Task description
Exactly retype the lines from the one containing "[Two images are shown]" through the one containing "Which shape has"; both ends count, pictures do not.

Data extract
-- START --

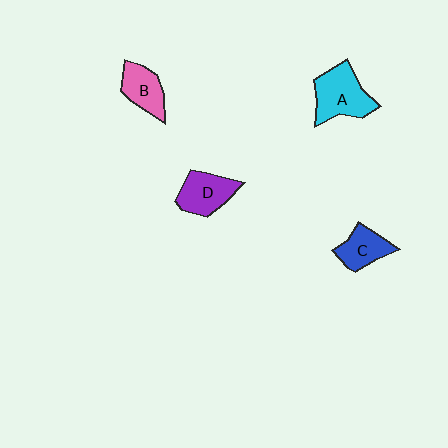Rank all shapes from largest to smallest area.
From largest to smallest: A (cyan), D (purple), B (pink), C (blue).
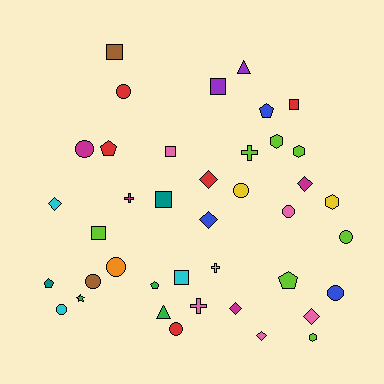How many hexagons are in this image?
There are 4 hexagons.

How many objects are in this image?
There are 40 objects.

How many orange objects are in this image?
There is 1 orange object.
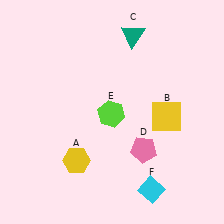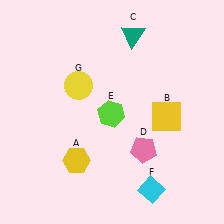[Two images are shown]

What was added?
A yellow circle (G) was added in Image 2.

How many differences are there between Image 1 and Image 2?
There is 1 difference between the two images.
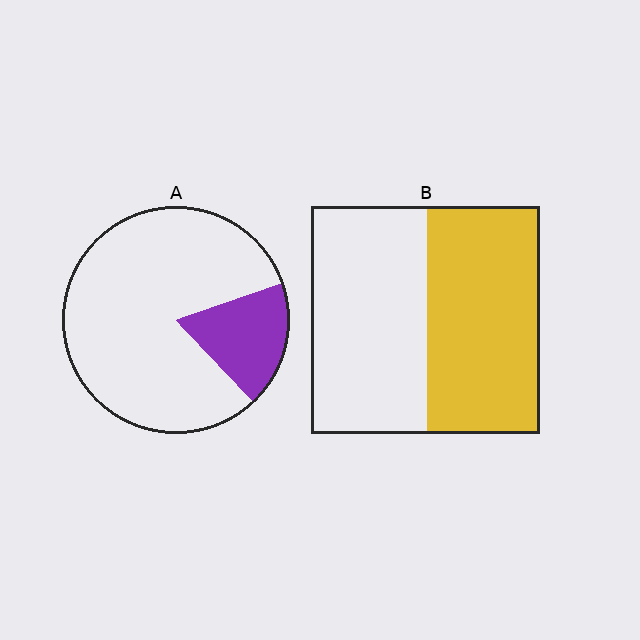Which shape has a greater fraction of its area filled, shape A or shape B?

-- END --
-- START --

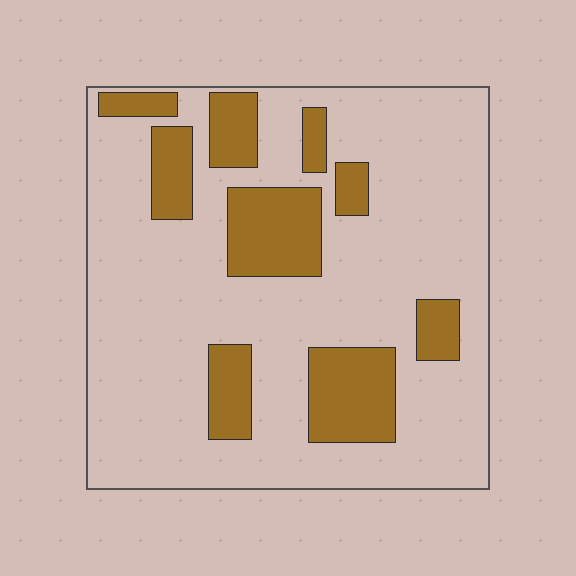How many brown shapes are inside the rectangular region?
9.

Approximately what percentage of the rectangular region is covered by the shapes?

-- END --

Expected answer
[Two images are shown]

What was added?
A yellow circle (G) was added in Image 2.

How many differences are there between Image 1 and Image 2?
There is 1 difference between the two images.
Which shape has a greater fraction of its area filled, shape A or shape B?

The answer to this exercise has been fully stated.